Stated task
Set the pictures aside and set down only the lines from the line holding "How many times" through the end of the entries below, ends included.

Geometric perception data
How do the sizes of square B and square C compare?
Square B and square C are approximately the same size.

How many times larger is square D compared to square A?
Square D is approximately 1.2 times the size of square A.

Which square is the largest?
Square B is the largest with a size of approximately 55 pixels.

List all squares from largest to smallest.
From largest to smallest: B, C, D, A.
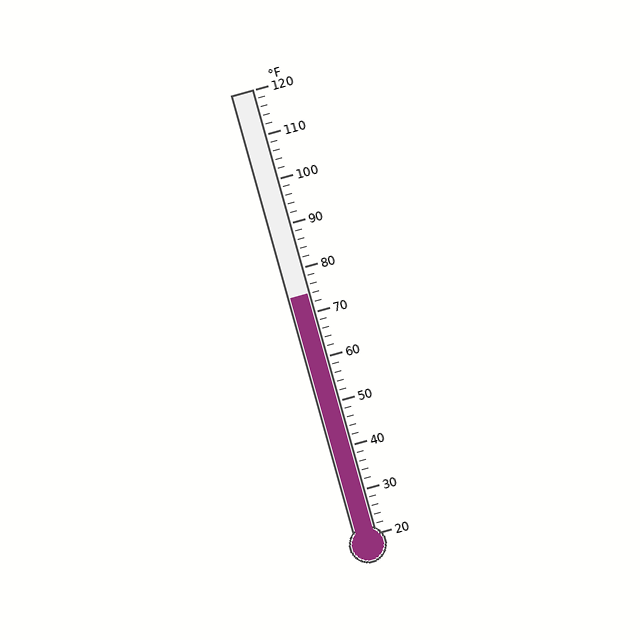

Reply
How many times larger is square D compared to square A?
Square D is approximately 1.2 times the size of square A.

Which square is the largest?
Square B is the largest with a size of approximately 55 pixels.

List all squares from largest to smallest.
From largest to smallest: B, C, D, A.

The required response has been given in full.